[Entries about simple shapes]
- - - - - - -

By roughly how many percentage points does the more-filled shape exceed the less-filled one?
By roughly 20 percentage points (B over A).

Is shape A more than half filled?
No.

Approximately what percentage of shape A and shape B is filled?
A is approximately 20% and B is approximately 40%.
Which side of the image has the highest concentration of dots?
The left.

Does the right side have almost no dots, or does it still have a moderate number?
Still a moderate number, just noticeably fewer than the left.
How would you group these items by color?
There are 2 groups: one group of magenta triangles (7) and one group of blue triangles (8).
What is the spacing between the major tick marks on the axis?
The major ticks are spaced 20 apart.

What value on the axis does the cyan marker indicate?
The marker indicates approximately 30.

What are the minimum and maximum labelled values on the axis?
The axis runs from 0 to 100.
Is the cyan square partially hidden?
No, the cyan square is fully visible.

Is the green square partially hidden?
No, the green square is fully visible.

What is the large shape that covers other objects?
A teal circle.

- - - - - - -

Copy all of the material word for word.

▶ [THE OUTPUT]
By roughly how many percentage points does the more-filled shape exceed the less-filled one?
By roughly 20 percentage points (B over A).

Is shape A more than half filled?
No.

Approximately what percentage of shape A and shape B is filled?
A is approximately 20% and B is approximately 40%.
Which side of the image has the highest concentration of dots?
The left.

Does the right side have almost no dots, or does it still have a moderate number?
Still a moderate number, just noticeably fewer than the left.
How would you group these items by color?
There are 2 groups: one group of magenta triangles (7) and one group of blue triangles (8).
What is the spacing between the major tick marks on the axis?
The major ticks are spaced 20 apart.

What value on the axis does the cyan marker indicate?
The marker indicates approximately 30.

What are the minimum and maximum labelled values on the axis?
The axis runs from 0 to 100.
Is the cyan square partially hidden?
No, the cyan square is fully visible.

Is the green square partially hidden?
No, the green square is fully visible.

What is the large shape that covers other objects?
A teal circle.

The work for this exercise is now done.